> **OBJECTIVE**:
Reproduce nothing except the lines between the line with "What are the grid coordinates of point F?" and the line with "[3 frames are shown]", both ends included, and please leave out pictures.
>> START RECORDS SUPPLIED
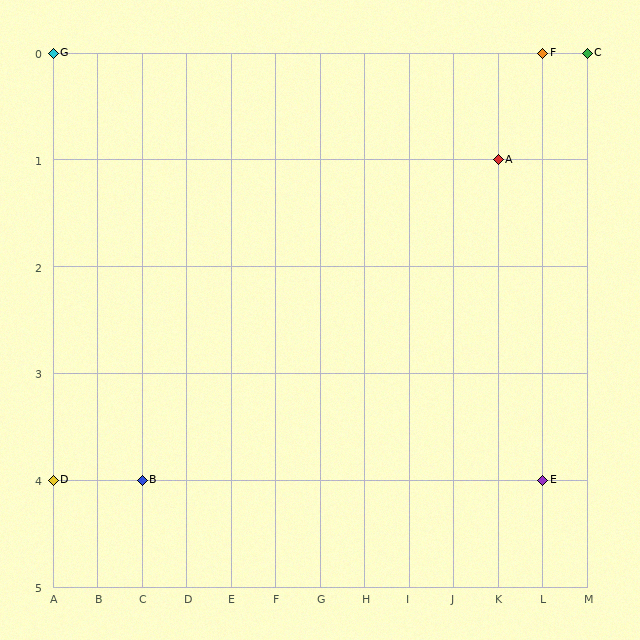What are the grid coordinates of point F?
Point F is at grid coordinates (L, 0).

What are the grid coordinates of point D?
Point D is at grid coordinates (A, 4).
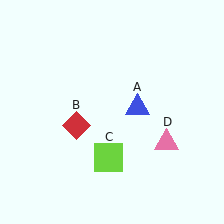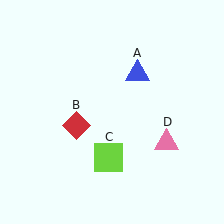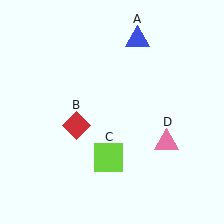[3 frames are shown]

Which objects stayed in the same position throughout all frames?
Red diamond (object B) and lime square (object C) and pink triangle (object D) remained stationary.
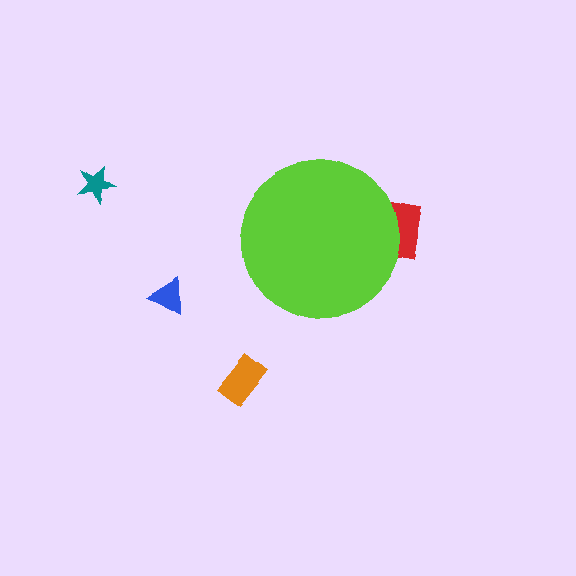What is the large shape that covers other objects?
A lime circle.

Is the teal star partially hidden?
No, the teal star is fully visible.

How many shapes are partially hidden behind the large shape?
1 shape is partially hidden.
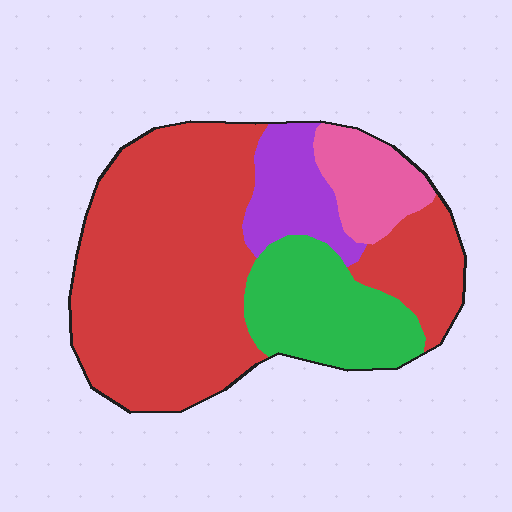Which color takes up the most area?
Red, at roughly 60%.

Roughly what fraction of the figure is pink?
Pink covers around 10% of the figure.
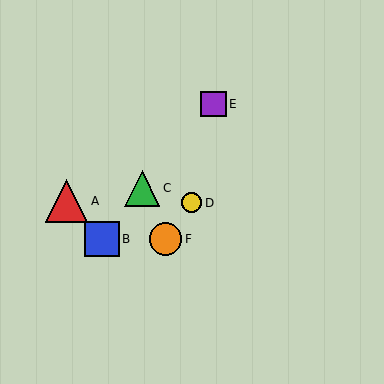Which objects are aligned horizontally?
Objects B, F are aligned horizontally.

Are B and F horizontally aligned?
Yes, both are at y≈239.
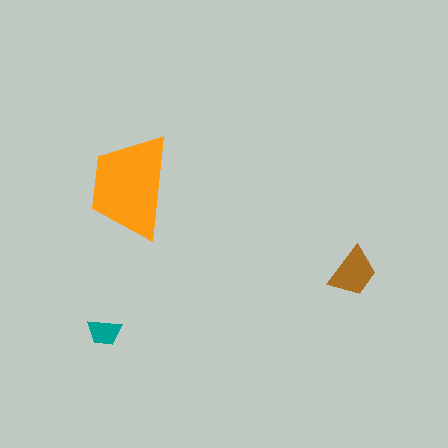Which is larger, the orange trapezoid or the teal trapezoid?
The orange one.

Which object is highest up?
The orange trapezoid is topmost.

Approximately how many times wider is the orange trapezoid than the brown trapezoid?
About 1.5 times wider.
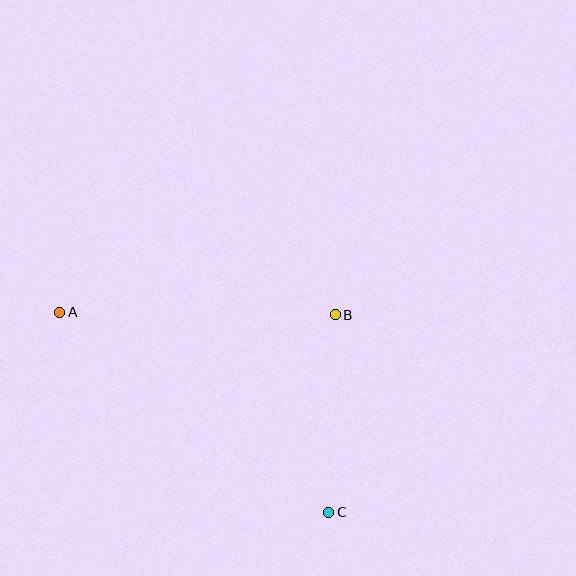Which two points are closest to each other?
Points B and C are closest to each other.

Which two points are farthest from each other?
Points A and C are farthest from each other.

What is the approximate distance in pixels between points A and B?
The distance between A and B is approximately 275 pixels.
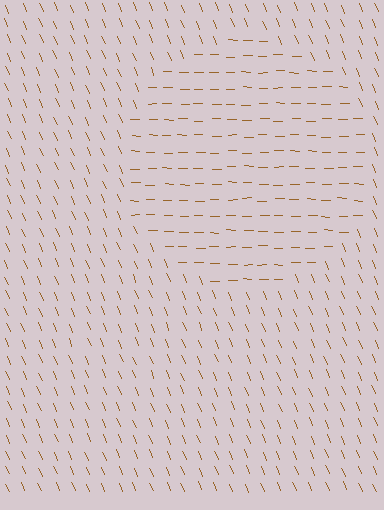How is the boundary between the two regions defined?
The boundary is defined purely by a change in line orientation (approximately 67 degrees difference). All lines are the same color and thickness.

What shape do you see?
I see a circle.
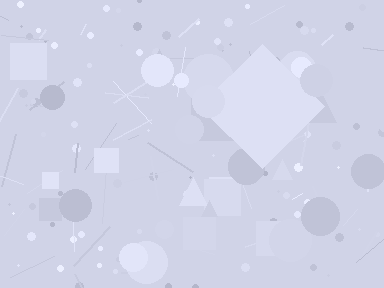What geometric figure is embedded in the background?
>> END RECORDS SUPPLIED
>> START RECORDS SUPPLIED
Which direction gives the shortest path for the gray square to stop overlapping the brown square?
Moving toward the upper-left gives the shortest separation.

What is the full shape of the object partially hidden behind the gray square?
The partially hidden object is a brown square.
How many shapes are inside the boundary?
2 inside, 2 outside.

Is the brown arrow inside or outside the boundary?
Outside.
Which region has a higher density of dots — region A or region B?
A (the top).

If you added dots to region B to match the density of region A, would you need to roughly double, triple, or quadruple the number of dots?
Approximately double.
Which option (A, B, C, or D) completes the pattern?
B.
>> END RECORDS SUPPLIED
>> START RECORDS SUPPLIED
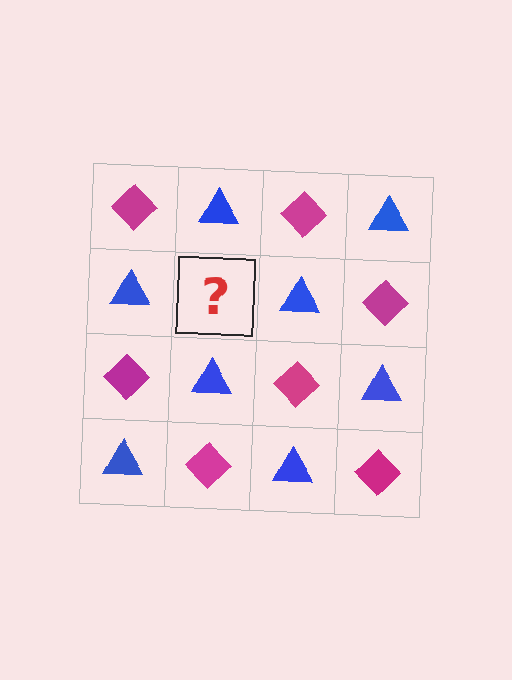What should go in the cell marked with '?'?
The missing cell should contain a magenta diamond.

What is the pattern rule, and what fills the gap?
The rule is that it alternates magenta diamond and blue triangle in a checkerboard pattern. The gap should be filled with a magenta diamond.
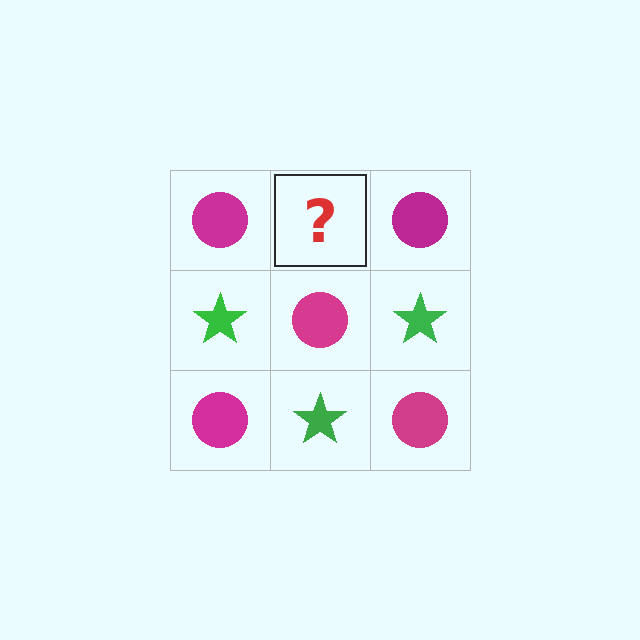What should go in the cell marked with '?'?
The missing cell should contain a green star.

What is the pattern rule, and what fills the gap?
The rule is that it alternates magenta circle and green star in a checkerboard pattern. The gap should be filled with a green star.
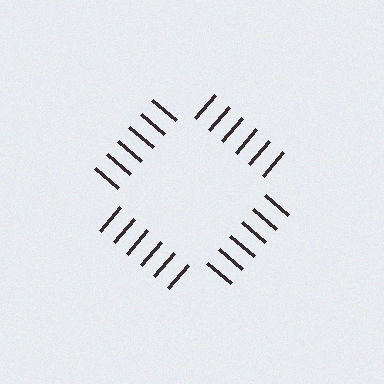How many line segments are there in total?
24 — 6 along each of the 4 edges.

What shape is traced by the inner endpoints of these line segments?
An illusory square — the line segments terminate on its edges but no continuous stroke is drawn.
>> END RECORDS SUPPLIED
> **ANSWER TO THIS TASK**:
What are the grid coordinates of point F?
Point F is at grid coordinates (L, 0).

What are the grid coordinates of point D?
Point D is at grid coordinates (A, 4).
[3 frames are shown]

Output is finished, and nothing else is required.